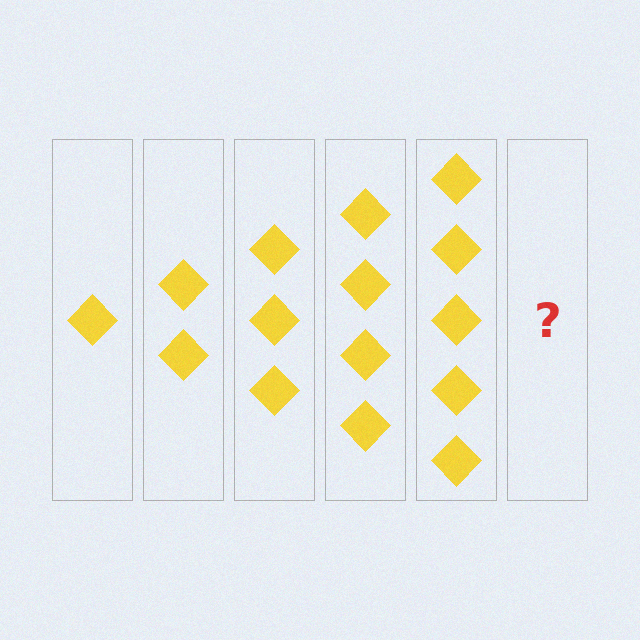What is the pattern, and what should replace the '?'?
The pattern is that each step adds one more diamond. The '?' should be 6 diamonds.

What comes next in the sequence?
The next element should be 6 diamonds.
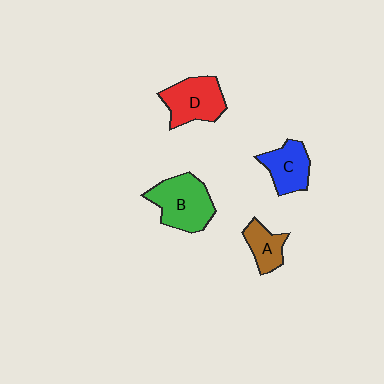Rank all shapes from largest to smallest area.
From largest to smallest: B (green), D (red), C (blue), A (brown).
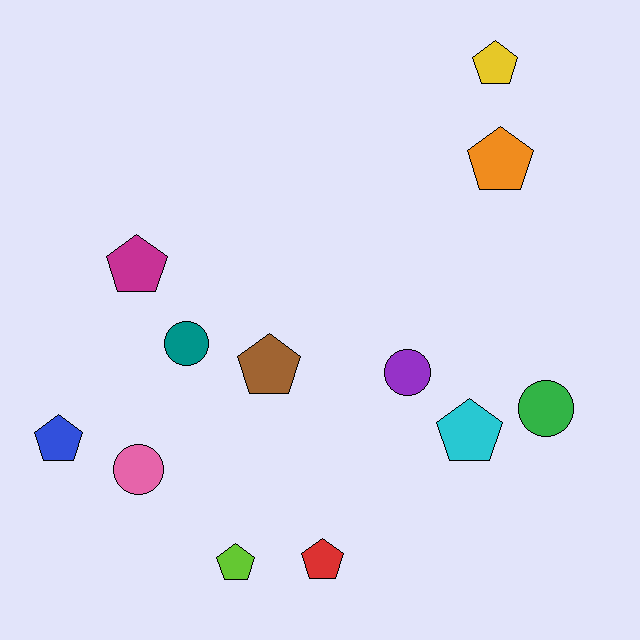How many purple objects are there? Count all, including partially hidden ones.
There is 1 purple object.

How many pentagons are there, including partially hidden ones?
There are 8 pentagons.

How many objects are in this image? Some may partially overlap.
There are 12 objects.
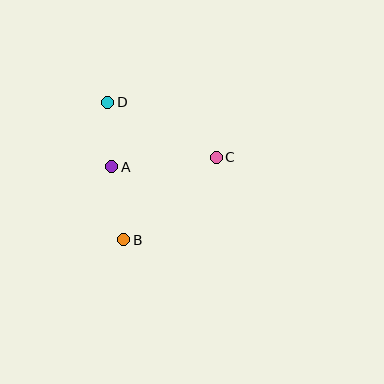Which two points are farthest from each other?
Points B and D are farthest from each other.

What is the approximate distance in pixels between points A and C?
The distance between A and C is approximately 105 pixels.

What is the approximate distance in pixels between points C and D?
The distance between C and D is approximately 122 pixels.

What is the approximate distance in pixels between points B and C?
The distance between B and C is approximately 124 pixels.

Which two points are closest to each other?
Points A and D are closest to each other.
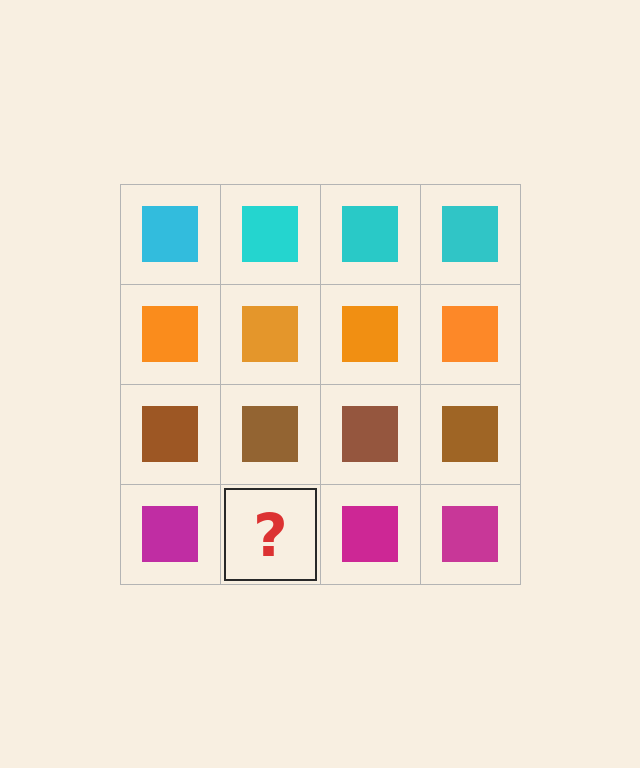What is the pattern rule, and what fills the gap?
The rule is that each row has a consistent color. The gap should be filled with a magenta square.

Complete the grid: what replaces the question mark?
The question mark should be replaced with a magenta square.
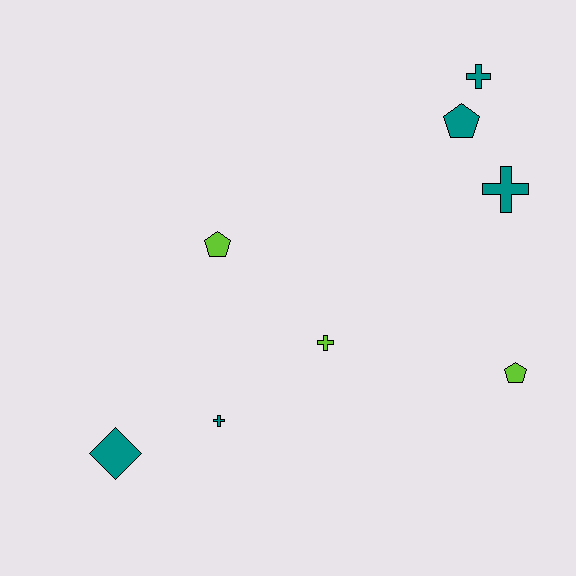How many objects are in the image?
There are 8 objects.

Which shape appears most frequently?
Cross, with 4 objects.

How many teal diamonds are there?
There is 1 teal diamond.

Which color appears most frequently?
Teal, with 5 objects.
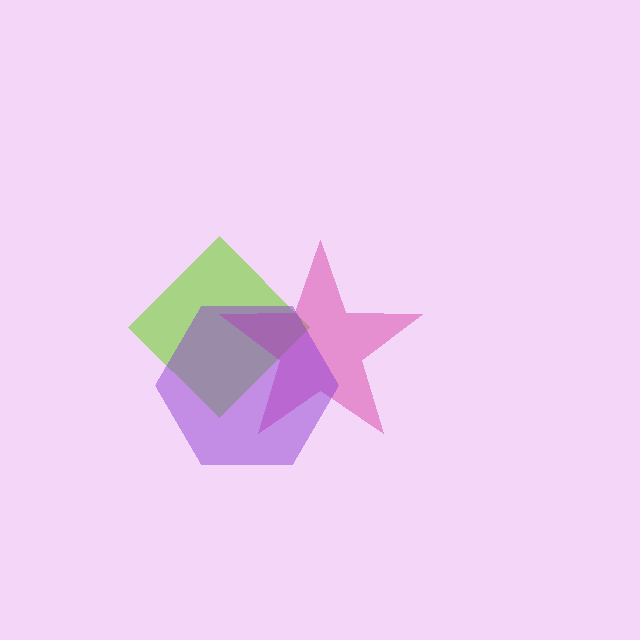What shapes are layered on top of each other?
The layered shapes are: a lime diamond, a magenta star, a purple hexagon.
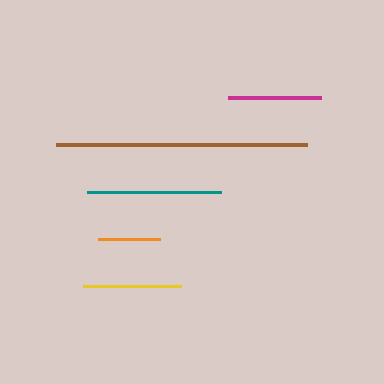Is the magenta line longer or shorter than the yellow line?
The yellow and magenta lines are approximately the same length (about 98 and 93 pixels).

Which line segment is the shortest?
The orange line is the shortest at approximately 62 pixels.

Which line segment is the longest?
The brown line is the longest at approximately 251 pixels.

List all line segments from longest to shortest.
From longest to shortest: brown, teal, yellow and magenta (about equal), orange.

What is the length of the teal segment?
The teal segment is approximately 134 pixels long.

SET TASK — Pictures stay out; repeat all the rest of the records exactly.

REPLY TO THE EXERCISE —
What is the pattern, and what should replace the '?'?
The pattern is that each step adds one more diamond. The '?' should be 6 diamonds.

What comes next in the sequence?
The next element should be 6 diamonds.
Rank all shapes from largest to smallest area.
From largest to smallest: B (green), D (red), C (blue), A (brown).
How many purple objects are there? Count all, including partially hidden ones.
There is 1 purple object.

How many pentagons are there, including partially hidden ones?
There are 8 pentagons.

How many objects are in this image? Some may partially overlap.
There are 12 objects.
Which two points are farthest from each other?
Points B and D are farthest from each other.

What is the approximate distance in pixels between points A and C?
The distance between A and C is approximately 105 pixels.

What is the approximate distance in pixels between points C and D?
The distance between C and D is approximately 122 pixels.

What is the approximate distance in pixels between points B and C?
The distance between B and C is approximately 124 pixels.

Which two points are closest to each other?
Points A and D are closest to each other.
What is the pattern rule, and what fills the gap?
The rule is that each row has a consistent color. The gap should be filled with a magenta square.

Complete the grid: what replaces the question mark?
The question mark should be replaced with a magenta square.
How many objects are in the image?
There are 8 objects.

Which shape appears most frequently?
Cross, with 4 objects.

How many teal diamonds are there?
There is 1 teal diamond.

Which color appears most frequently?
Teal, with 5 objects.
What shapes are layered on top of each other?
The layered shapes are: a lime diamond, a magenta star, a purple hexagon.
Is the magenta line longer or shorter than the yellow line?
The yellow and magenta lines are approximately the same length (about 98 and 93 pixels).

Which line segment is the shortest?
The orange line is the shortest at approximately 62 pixels.

Which line segment is the longest?
The brown line is the longest at approximately 251 pixels.

List all line segments from longest to shortest.
From longest to shortest: brown, teal, yellow and magenta (about equal), orange.

What is the length of the teal segment?
The teal segment is approximately 134 pixels long.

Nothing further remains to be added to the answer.